Aim:
Your copy of the material below should match it exactly, except that it holds no pictures.

── Material provided ──

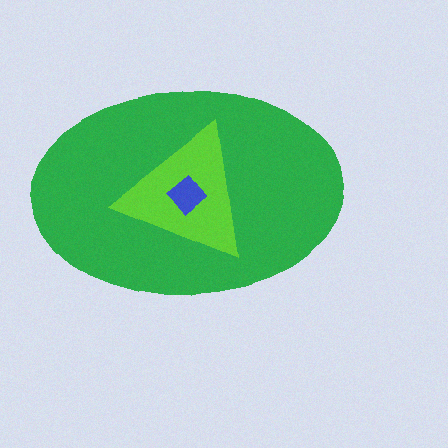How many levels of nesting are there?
3.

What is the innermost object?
The blue diamond.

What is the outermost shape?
The green ellipse.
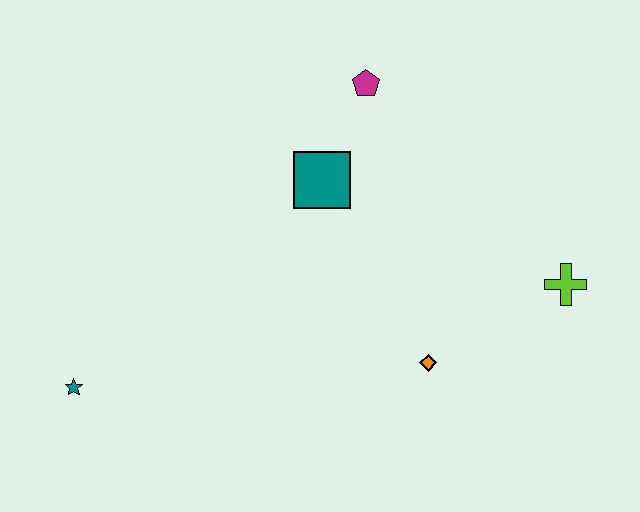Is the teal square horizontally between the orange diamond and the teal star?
Yes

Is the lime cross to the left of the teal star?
No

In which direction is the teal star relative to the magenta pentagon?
The teal star is below the magenta pentagon.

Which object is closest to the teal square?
The magenta pentagon is closest to the teal square.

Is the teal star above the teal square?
No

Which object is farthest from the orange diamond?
The teal star is farthest from the orange diamond.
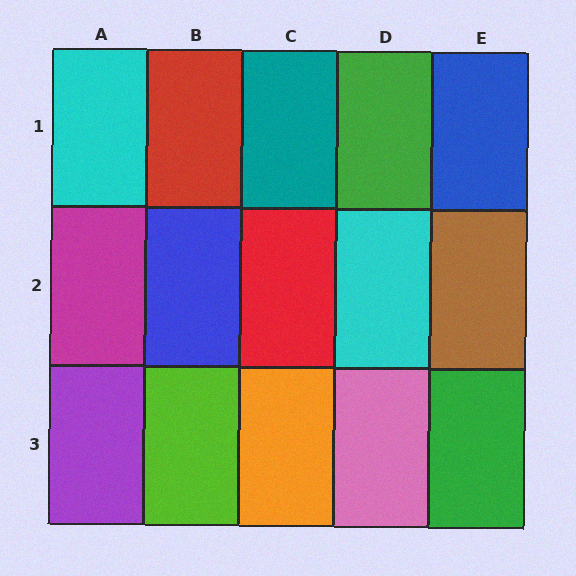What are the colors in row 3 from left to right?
Purple, lime, orange, pink, green.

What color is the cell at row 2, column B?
Blue.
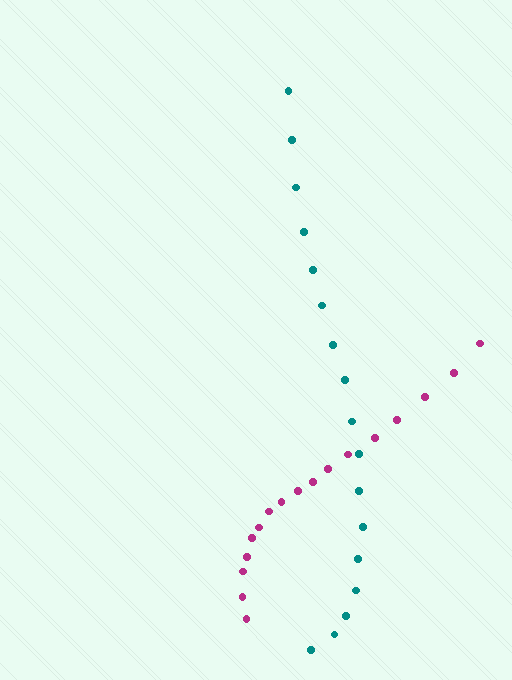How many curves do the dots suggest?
There are 2 distinct paths.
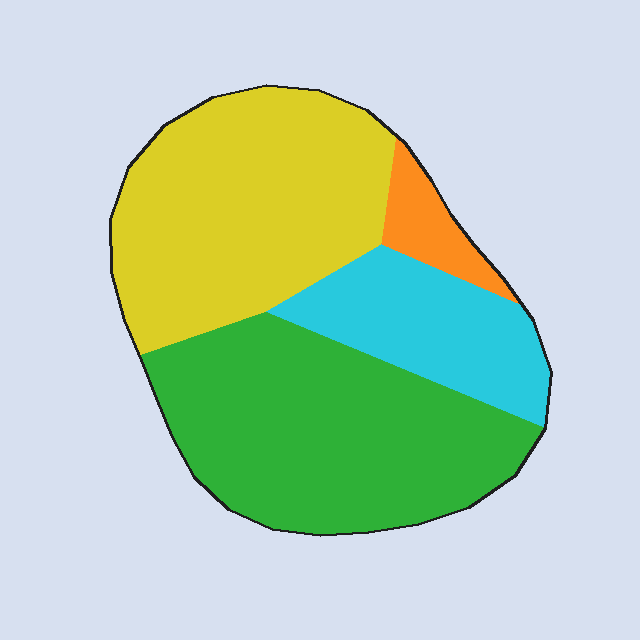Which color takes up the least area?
Orange, at roughly 5%.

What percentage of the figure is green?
Green covers about 40% of the figure.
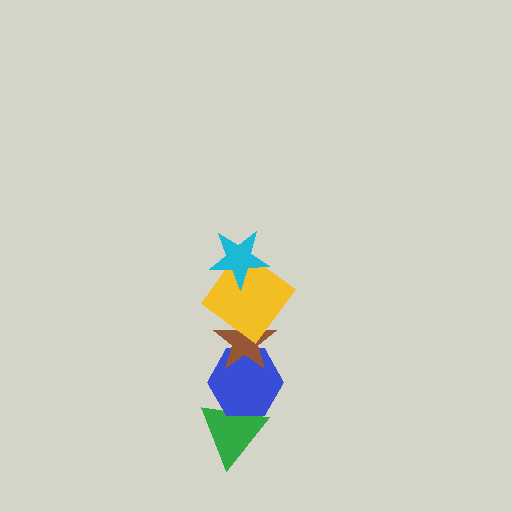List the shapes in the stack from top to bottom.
From top to bottom: the cyan star, the yellow diamond, the brown star, the blue hexagon, the green triangle.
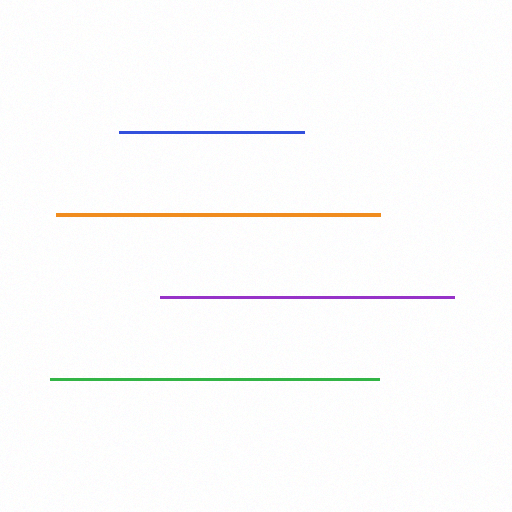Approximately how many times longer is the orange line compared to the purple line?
The orange line is approximately 1.1 times the length of the purple line.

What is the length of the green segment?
The green segment is approximately 328 pixels long.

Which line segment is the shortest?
The blue line is the shortest at approximately 186 pixels.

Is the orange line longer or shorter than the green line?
The green and orange lines are approximately the same length (about 328 and 324 pixels).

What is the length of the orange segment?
The orange segment is approximately 324 pixels long.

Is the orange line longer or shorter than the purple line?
The orange line is longer than the purple line.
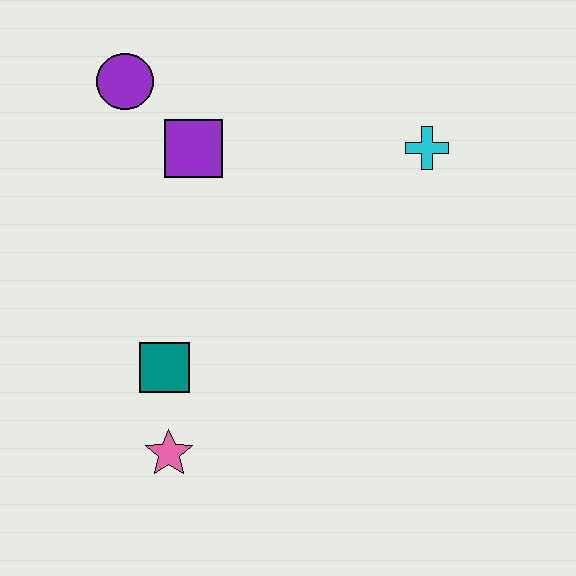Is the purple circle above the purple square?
Yes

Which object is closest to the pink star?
The teal square is closest to the pink star.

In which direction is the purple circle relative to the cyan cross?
The purple circle is to the left of the cyan cross.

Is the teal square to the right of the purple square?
No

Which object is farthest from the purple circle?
The pink star is farthest from the purple circle.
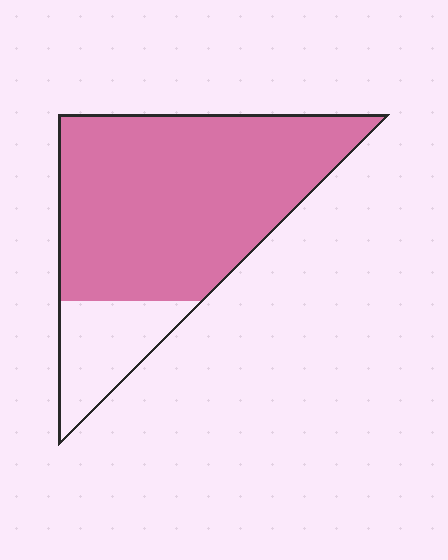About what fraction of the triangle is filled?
About four fifths (4/5).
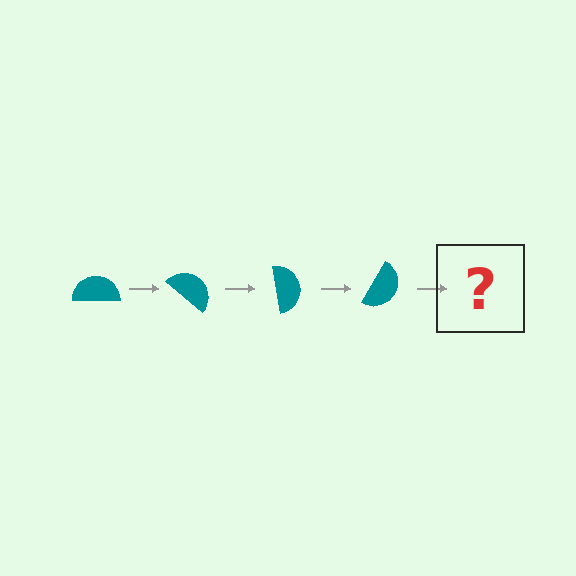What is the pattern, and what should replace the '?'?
The pattern is that the semicircle rotates 40 degrees clockwise each step. The '?' should be a teal semicircle rotated 160 degrees clockwise.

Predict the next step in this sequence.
The next step is a teal semicircle rotated 160 degrees clockwise.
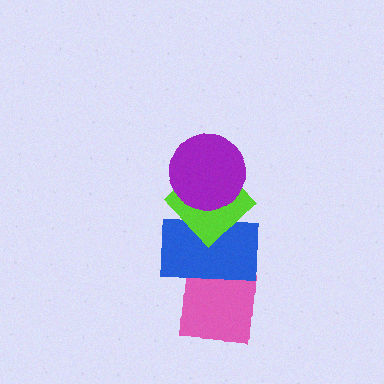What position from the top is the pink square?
The pink square is 4th from the top.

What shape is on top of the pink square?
The blue rectangle is on top of the pink square.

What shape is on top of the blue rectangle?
The lime diamond is on top of the blue rectangle.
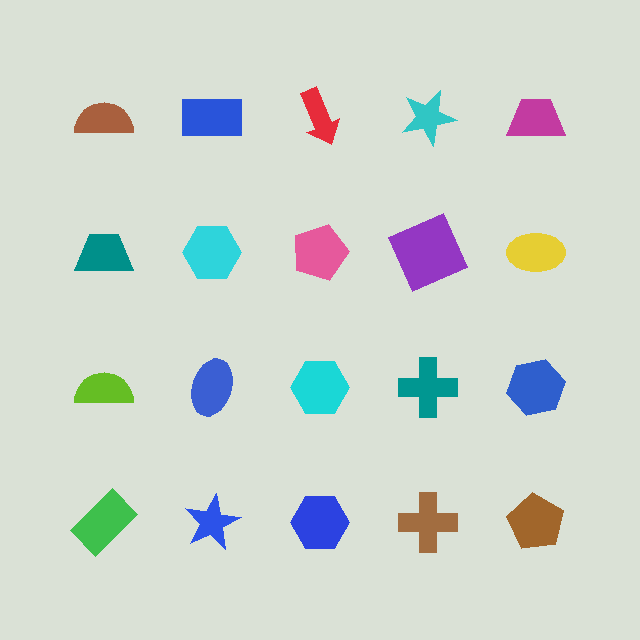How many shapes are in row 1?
5 shapes.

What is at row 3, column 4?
A teal cross.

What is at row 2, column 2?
A cyan hexagon.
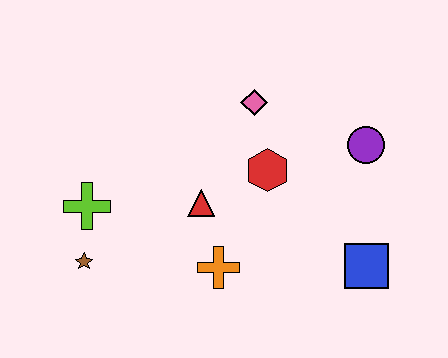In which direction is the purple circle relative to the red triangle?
The purple circle is to the right of the red triangle.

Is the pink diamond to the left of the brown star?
No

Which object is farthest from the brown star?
The purple circle is farthest from the brown star.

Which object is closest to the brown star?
The lime cross is closest to the brown star.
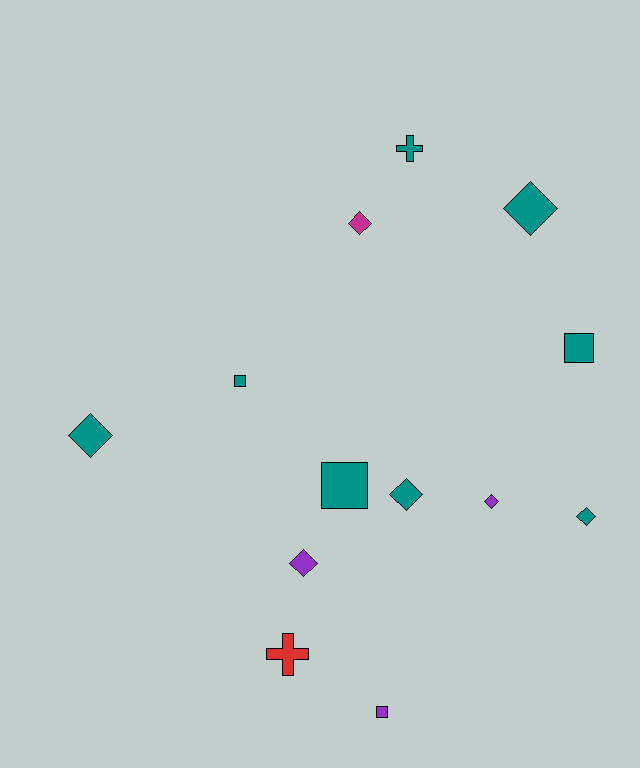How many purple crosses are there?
There are no purple crosses.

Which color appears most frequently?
Teal, with 8 objects.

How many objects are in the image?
There are 13 objects.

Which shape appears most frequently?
Diamond, with 7 objects.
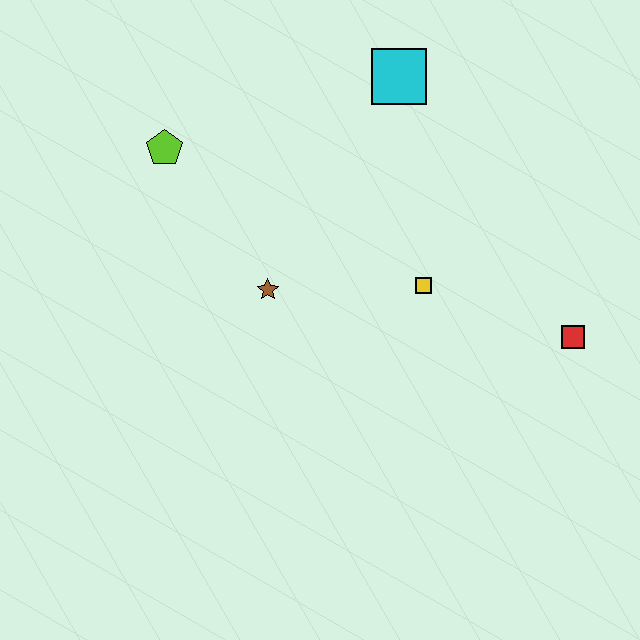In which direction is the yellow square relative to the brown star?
The yellow square is to the right of the brown star.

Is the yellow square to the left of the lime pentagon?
No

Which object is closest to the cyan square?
The yellow square is closest to the cyan square.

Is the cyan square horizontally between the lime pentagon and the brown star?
No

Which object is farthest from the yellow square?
The lime pentagon is farthest from the yellow square.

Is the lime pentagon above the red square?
Yes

───

Response for this exercise:
How many levels of nesting are there?
3.

What is the innermost object?
The blue diamond.

What is the outermost shape?
The green ellipse.
Is the teal square horizontally between the orange diamond and the teal star?
Yes

Is the lime cross to the left of the teal star?
No

In which direction is the teal star relative to the magenta pentagon?
The teal star is below the magenta pentagon.

Which object is closest to the teal square?
The magenta pentagon is closest to the teal square.

Is the teal star above the teal square?
No

Which object is farthest from the orange diamond?
The teal star is farthest from the orange diamond.
What are the colors in row 3 from left to right?
Purple, lime, orange, pink, green.

What color is the cell at row 2, column B?
Blue.
How many curves do the dots suggest?
There are 2 distinct paths.
Which color takes up the least area?
Orange, at roughly 5%.

What percentage of the figure is green?
Green covers about 40% of the figure.
List the shapes in the stack from top to bottom.
From top to bottom: the cyan star, the yellow diamond, the brown star, the blue hexagon, the green triangle.
Approximately how many times longer is the orange line compared to the purple line?
The orange line is approximately 1.1 times the length of the purple line.

What is the length of the green segment?
The green segment is approximately 328 pixels long.

Which line segment is the shortest?
The blue line is the shortest at approximately 186 pixels.

Is the orange line longer or shorter than the green line?
The green and orange lines are approximately the same length (about 328 and 324 pixels).

What is the length of the orange segment?
The orange segment is approximately 324 pixels long.

Is the orange line longer or shorter than the purple line?
The orange line is longer than the purple line.
Is the purple circle above the purple square?
Yes

Which object is closest to the pink star?
The teal square is closest to the pink star.

In which direction is the purple circle relative to the cyan cross?
The purple circle is to the left of the cyan cross.

Is the teal square to the right of the purple square?
No

Which object is farthest from the purple circle?
The pink star is farthest from the purple circle.
About what fraction of the triangle is filled?
About four fifths (4/5).
What is the pattern, and what should replace the '?'?
The pattern is that the semicircle rotates 40 degrees clockwise each step. The '?' should be a teal semicircle rotated 160 degrees clockwise.

Predict the next step in this sequence.
The next step is a teal semicircle rotated 160 degrees clockwise.
What position from the top is the pink square?
The pink square is 4th from the top.

What shape is on top of the pink square?
The blue rectangle is on top of the pink square.

What shape is on top of the blue rectangle?
The lime diamond is on top of the blue rectangle.
How many shapes are in row 1?
5 shapes.

What is at row 3, column 4?
A teal cross.

What is at row 2, column 2?
A cyan hexagon.
In which direction is the purple circle relative to the red triangle?
The purple circle is to the right of the red triangle.

Is the pink diamond to the left of the brown star?
No

Which object is farthest from the brown star?
The purple circle is farthest from the brown star.

Which object is closest to the brown star?
The lime cross is closest to the brown star.
How many purple crosses are there?
There are no purple crosses.

Which color appears most frequently?
Teal, with 8 objects.

How many objects are in the image?
There are 13 objects.

Which shape appears most frequently?
Diamond, with 7 objects.
In which direction is the yellow square relative to the brown star?
The yellow square is to the right of the brown star.

Is the yellow square to the left of the lime pentagon?
No

Which object is closest to the cyan square?
The yellow square is closest to the cyan square.

Is the cyan square horizontally between the lime pentagon and the brown star?
No

Which object is farthest from the yellow square?
The lime pentagon is farthest from the yellow square.

Is the lime pentagon above the red square?
Yes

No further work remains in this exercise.